_TASK_.
Quote all of the data exactly as given. Skip every picture it contains.

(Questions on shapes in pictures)
>> BEGIN
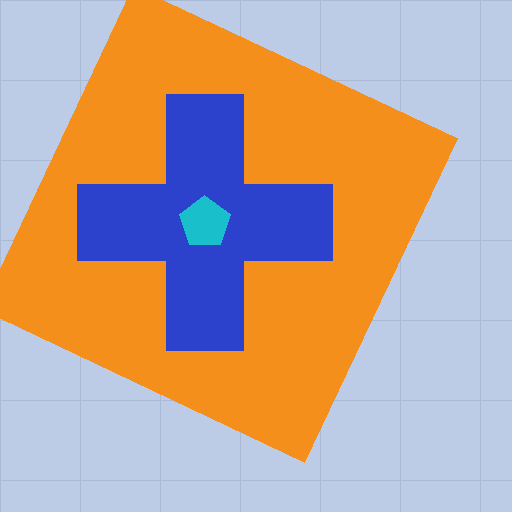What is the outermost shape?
The orange square.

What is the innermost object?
The cyan pentagon.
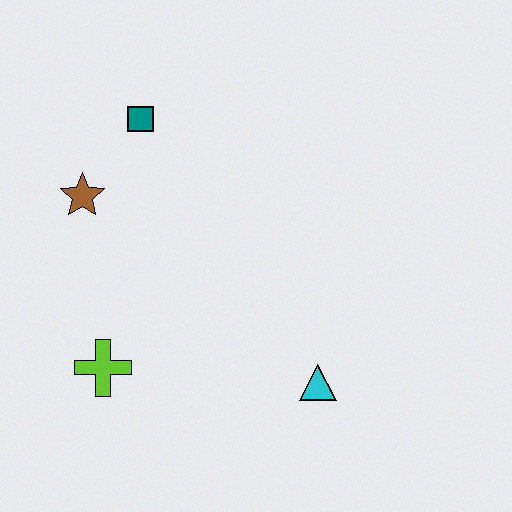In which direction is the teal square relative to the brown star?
The teal square is above the brown star.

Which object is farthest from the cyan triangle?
The teal square is farthest from the cyan triangle.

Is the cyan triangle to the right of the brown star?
Yes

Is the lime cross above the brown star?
No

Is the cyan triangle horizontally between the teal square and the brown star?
No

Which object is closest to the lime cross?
The brown star is closest to the lime cross.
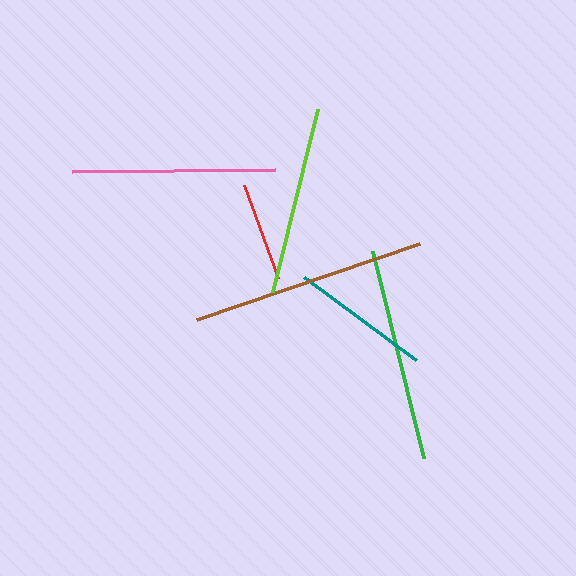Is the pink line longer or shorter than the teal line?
The pink line is longer than the teal line.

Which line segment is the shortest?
The red line is the shortest at approximately 99 pixels.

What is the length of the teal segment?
The teal segment is approximately 140 pixels long.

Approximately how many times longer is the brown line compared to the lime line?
The brown line is approximately 1.3 times the length of the lime line.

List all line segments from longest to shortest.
From longest to shortest: brown, green and pink (about equal), lime, teal, red.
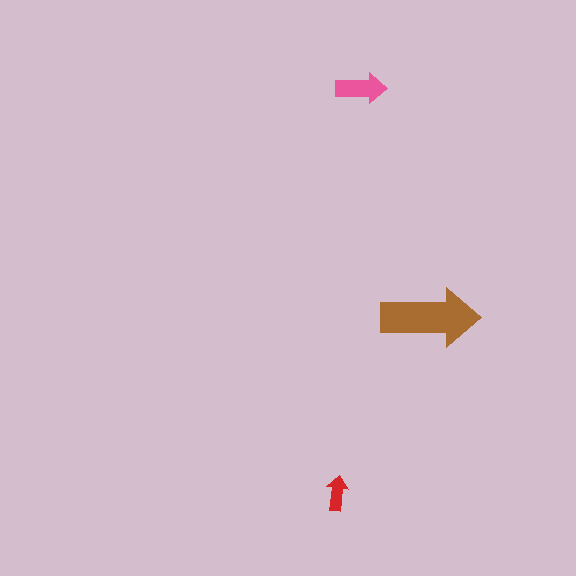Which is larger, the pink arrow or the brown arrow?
The brown one.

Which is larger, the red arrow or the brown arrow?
The brown one.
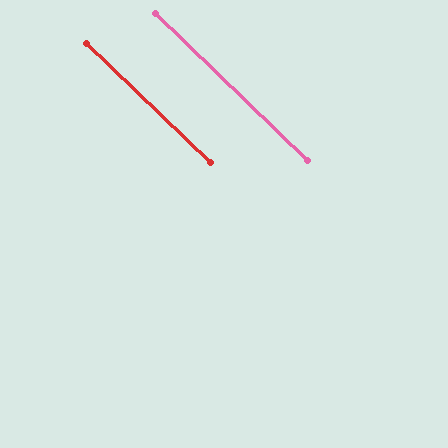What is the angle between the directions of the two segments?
Approximately 0 degrees.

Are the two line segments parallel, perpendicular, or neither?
Parallel — their directions differ by only 0.3°.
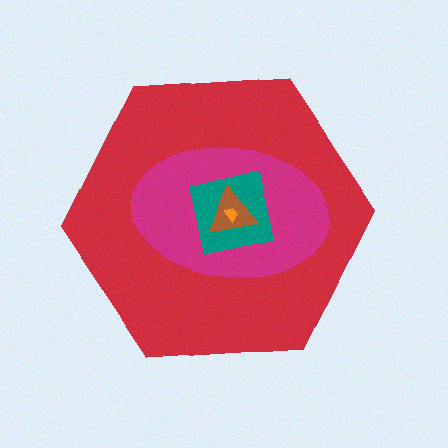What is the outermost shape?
The red hexagon.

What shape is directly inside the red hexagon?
The magenta ellipse.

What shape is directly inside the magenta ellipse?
The teal square.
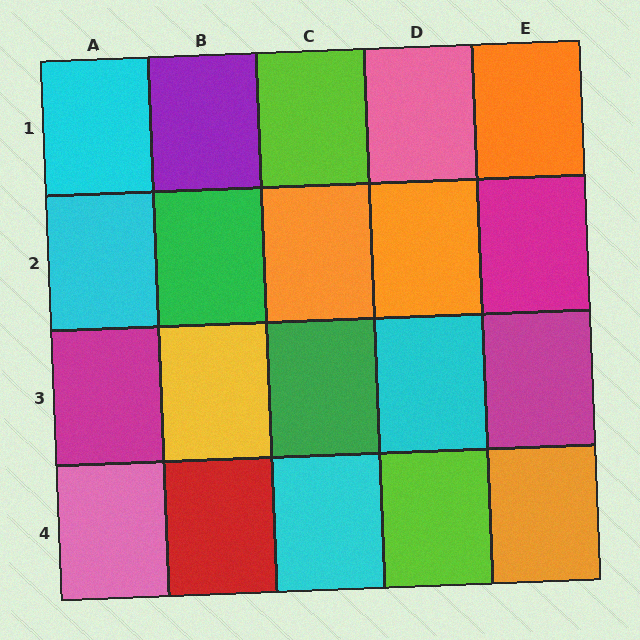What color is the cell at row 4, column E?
Orange.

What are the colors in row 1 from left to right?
Cyan, purple, lime, pink, orange.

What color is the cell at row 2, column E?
Magenta.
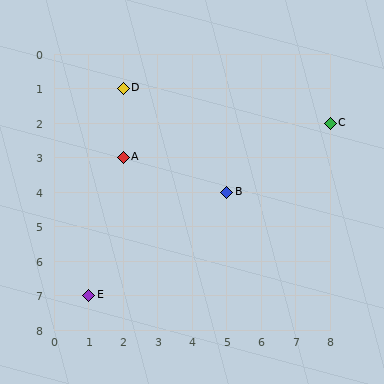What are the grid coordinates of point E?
Point E is at grid coordinates (1, 7).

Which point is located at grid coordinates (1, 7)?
Point E is at (1, 7).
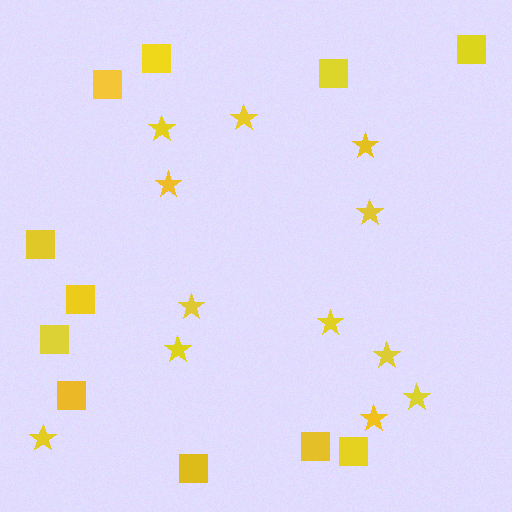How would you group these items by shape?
There are 2 groups: one group of squares (11) and one group of stars (12).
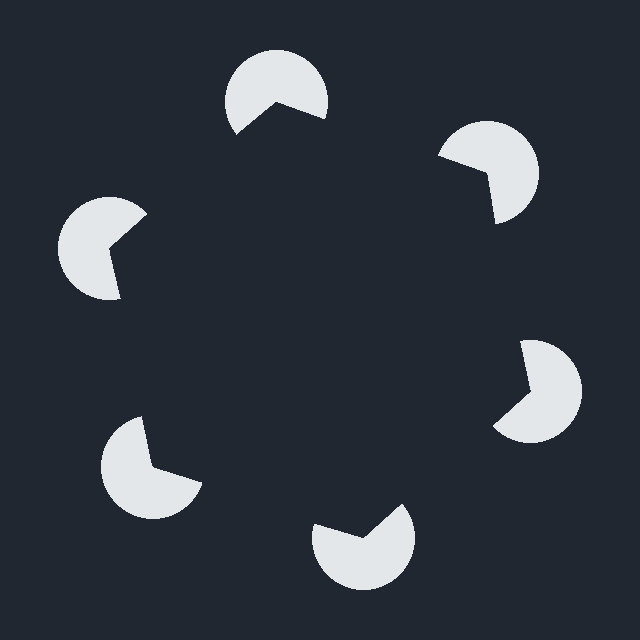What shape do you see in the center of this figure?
>> END
_FINISHED ANSWER_.
What is the outermost shape?
The orange square.

What is the innermost object?
The cyan pentagon.
In which direction is the teal square relative to the brown star?
The teal square is above the brown star.

Which object is farthest from the cyan triangle?
The teal square is farthest from the cyan triangle.

Is the cyan triangle to the right of the brown star?
Yes

Is the lime cross above the brown star?
No

Is the cyan triangle horizontally between the teal square and the brown star?
No

Which object is closest to the lime cross?
The brown star is closest to the lime cross.
Is the pink line longer or shorter than the teal line?
The pink line is longer than the teal line.

Which line segment is the shortest?
The red line is the shortest at approximately 99 pixels.

What is the length of the teal segment?
The teal segment is approximately 140 pixels long.

Approximately how many times longer is the brown line compared to the lime line?
The brown line is approximately 1.3 times the length of the lime line.

List all line segments from longest to shortest.
From longest to shortest: brown, green and pink (about equal), lime, teal, red.
Which is larger, the pink arrow or the brown arrow?
The brown one.

Which is larger, the red arrow or the brown arrow?
The brown one.
What is the angle between the directions of the two segments?
Approximately 0 degrees.

Are the two line segments parallel, perpendicular, or neither?
Parallel — their directions differ by only 0.3°.
What is the outermost shape?
The red hexagon.

What shape is directly inside the red hexagon?
The magenta ellipse.

What shape is directly inside the magenta ellipse?
The teal square.
What color is the cell at row 4, column E?
Orange.

What are the colors in row 1 from left to right?
Cyan, purple, lime, pink, orange.

What color is the cell at row 2, column E?
Magenta.
What are the grid coordinates of point E?
Point E is at grid coordinates (1, 7).

Which point is located at grid coordinates (1, 7)?
Point E is at (1, 7).
How would you group these items by shape?
There are 2 groups: one group of squares (11) and one group of stars (12).
What shape do you see in the center of this figure?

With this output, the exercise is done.